### Your task
Restate all of the data exactly.

***** Data for processing

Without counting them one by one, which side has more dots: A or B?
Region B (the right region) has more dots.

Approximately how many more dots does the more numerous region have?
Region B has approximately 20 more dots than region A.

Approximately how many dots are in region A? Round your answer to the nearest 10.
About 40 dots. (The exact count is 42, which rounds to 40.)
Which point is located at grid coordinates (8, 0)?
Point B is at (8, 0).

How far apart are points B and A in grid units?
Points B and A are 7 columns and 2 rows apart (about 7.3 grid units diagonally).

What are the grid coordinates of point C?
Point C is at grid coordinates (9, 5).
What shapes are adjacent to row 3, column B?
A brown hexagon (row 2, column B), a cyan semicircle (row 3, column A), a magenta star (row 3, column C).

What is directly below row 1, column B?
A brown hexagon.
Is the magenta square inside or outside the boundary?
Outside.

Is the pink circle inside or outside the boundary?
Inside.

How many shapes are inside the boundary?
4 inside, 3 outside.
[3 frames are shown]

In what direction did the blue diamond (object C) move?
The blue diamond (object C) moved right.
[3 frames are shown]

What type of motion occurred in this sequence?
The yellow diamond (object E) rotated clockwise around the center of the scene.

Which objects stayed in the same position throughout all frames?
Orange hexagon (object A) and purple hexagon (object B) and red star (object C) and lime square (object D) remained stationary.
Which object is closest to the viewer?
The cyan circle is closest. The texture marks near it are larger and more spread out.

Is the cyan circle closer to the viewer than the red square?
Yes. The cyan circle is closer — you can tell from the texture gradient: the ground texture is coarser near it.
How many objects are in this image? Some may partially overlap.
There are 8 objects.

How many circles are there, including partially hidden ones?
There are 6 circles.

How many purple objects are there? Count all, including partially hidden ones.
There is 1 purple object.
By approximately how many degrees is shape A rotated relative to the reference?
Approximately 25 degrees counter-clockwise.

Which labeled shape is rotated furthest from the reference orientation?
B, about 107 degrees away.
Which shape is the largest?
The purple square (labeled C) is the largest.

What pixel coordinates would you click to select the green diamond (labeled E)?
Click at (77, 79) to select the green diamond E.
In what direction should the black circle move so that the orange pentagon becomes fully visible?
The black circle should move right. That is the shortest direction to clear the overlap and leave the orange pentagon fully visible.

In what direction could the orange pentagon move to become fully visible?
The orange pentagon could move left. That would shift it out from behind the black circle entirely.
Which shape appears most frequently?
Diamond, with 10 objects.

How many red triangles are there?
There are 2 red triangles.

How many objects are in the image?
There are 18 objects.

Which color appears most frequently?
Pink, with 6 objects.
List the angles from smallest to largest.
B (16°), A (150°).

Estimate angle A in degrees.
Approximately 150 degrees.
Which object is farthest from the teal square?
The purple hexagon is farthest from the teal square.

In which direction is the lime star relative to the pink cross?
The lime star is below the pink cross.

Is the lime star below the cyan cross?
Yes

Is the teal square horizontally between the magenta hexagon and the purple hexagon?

**********

### Result below
Without counting them one by one, which side has more dots: A or B?
Region B (the right region) has more dots.

Approximately how many more dots does the more numerous region have?
Region B has approximately 20 more dots than region A.

Approximately how many dots are in region A? Round your answer to the nearest 10.
About 40 dots. (The exact count is 42, which rounds to 40.)
Which point is located at grid coordinates (8, 0)?
Point B is at (8, 0).

How far apart are points B and A in grid units?
Points B and A are 7 columns and 2 rows apart (about 7.3 grid units diagonally).

What are the grid coordinates of point C?
Point C is at grid coordinates (9, 5).
What shapes are adjacent to row 3, column B?
A brown hexagon (row 2, column B), a cyan semicircle (row 3, column A), a magenta star (row 3, column C).

What is directly below row 1, column B?
A brown hexagon.
Is the magenta square inside or outside the boundary?
Outside.

Is the pink circle inside or outside the boundary?
Inside.

How many shapes are inside the boundary?
4 inside, 3 outside.
[3 frames are shown]

In what direction did the blue diamond (object C) move?
The blue diamond (object C) moved right.
[3 frames are shown]

What type of motion occurred in this sequence?
The yellow diamond (object E) rotated clockwise around the center of the scene.

Which objects stayed in the same position throughout all frames?
Orange hexagon (object A) and purple hexagon (object B) and red star (object C) and lime square (object D) remained stationary.
Which object is closest to the viewer?
The cyan circle is closest. The texture marks near it are larger and more spread out.

Is the cyan circle closer to the viewer than the red square?
Yes. The cyan circle is closer — you can tell from the texture gradient: the ground texture is coarser near it.
How many objects are in this image? Some may partially overlap.
There are 8 objects.

How many circles are there, including partially hidden ones?
There are 6 circles.

How many purple objects are there? Count all, including partially hidden ones.
There is 1 purple object.
By approximately how many degrees is shape A rotated relative to the reference?
Approximately 25 degrees counter-clockwise.

Which labeled shape is rotated furthest from the reference orientation?
B, about 107 degrees away.
Which shape is the largest?
The purple square (labeled C) is the largest.

What pixel coordinates would you click to select the green diamond (labeled E)?
Click at (77, 79) to select the green diamond E.
In what direction should the black circle move so that the orange pentagon becomes fully visible?
The black circle should move right. That is the shortest direction to clear the overlap and leave the orange pentagon fully visible.

In what direction could the orange pentagon move to become fully visible?
The orange pentagon could move left. That would shift it out from behind the black circle entirely.
Which shape appears most frequently?
Diamond, with 10 objects.

How many red triangles are there?
There are 2 red triangles.

How many objects are in the image?
There are 18 objects.

Which color appears most frequently?
Pink, with 6 objects.
List the angles from smallest to largest.
B (16°), A (150°).

Estimate angle A in degrees.
Approximately 150 degrees.
Which object is farthest from the teal square?
The purple hexagon is farthest from the teal square.

In which direction is the lime star relative to the pink cross?
The lime star is below the pink cross.

Is the lime star below the cyan cross?
Yes

Is the teal square horizontally between the magenta hexagon and the purple hexagon?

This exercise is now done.